* [Data entries]
+-------+

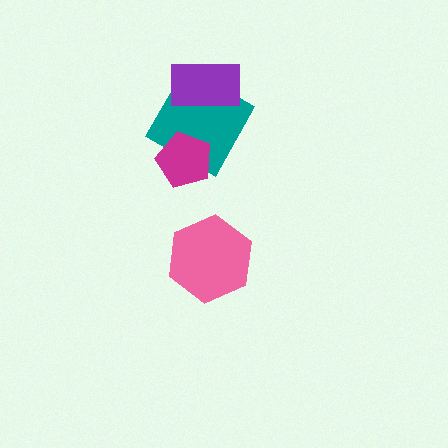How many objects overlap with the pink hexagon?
0 objects overlap with the pink hexagon.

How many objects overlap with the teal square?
2 objects overlap with the teal square.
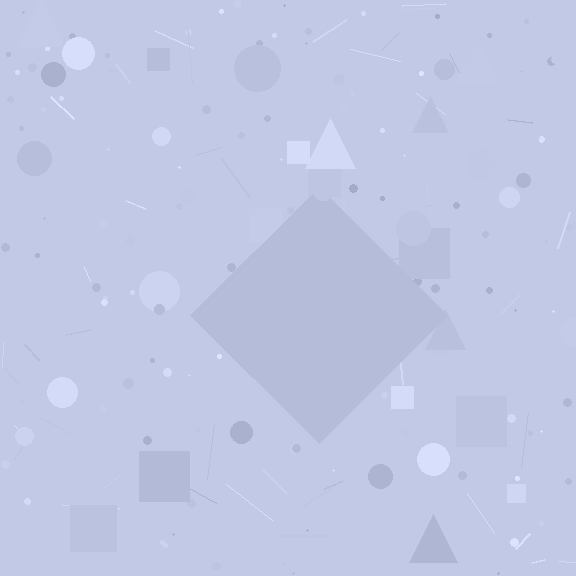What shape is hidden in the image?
A diamond is hidden in the image.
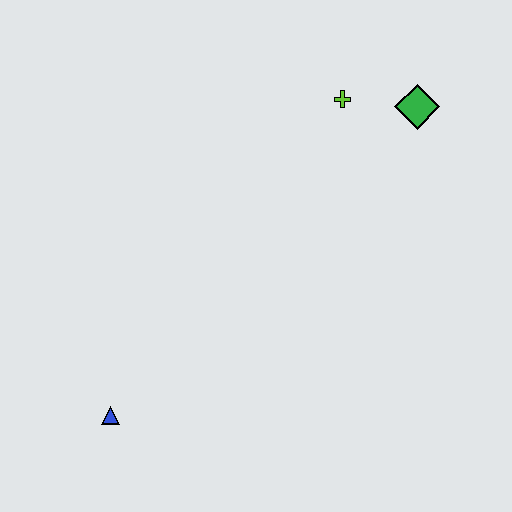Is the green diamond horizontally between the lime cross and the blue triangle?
No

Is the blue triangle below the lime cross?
Yes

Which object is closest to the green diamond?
The lime cross is closest to the green diamond.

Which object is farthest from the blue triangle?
The green diamond is farthest from the blue triangle.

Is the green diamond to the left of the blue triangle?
No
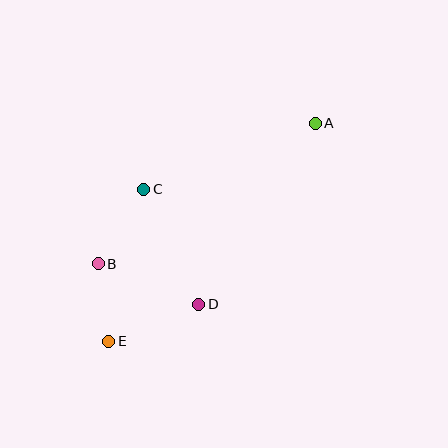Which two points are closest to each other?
Points B and E are closest to each other.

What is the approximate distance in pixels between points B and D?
The distance between B and D is approximately 108 pixels.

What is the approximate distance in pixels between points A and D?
The distance between A and D is approximately 215 pixels.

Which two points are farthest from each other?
Points A and E are farthest from each other.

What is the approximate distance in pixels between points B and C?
The distance between B and C is approximately 88 pixels.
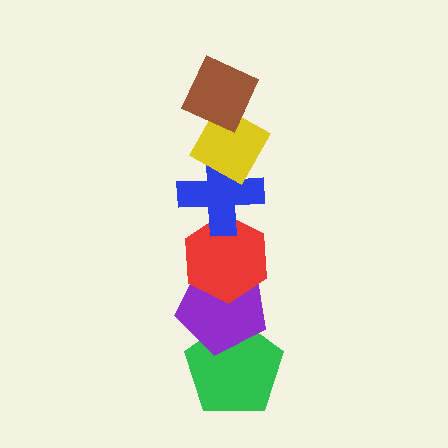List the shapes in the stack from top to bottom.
From top to bottom: the brown diamond, the yellow diamond, the blue cross, the red hexagon, the purple pentagon, the green pentagon.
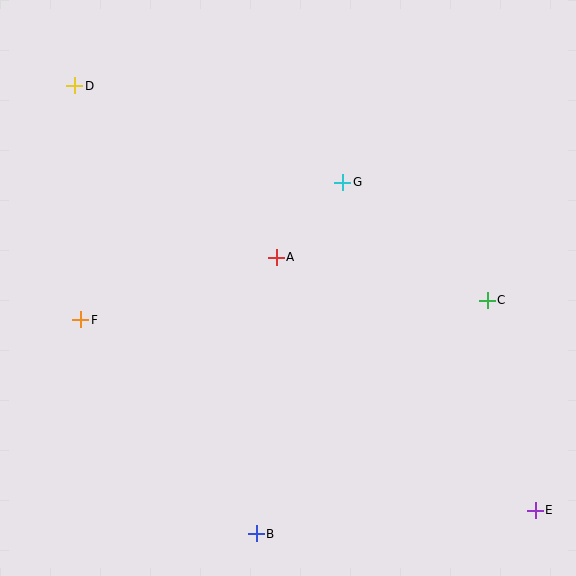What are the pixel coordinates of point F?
Point F is at (81, 320).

+-------+

Without any pictures, write out the lines running from the one containing "What is the approximate distance in pixels between points A" through the end of the listing above, both included, exactly as given.

What is the approximate distance in pixels between points A and D?
The distance between A and D is approximately 215 pixels.

Which two points are farthest from each other?
Points A and E are farthest from each other.

What is the approximate distance in pixels between points B and C?
The distance between B and C is approximately 88 pixels.
List the shapes in the stack from top to bottom.
From top to bottom: the brown diamond, the yellow diamond, the blue cross, the red hexagon, the purple pentagon, the green pentagon.
What are the pixel coordinates of point F?
Point F is at (81, 320).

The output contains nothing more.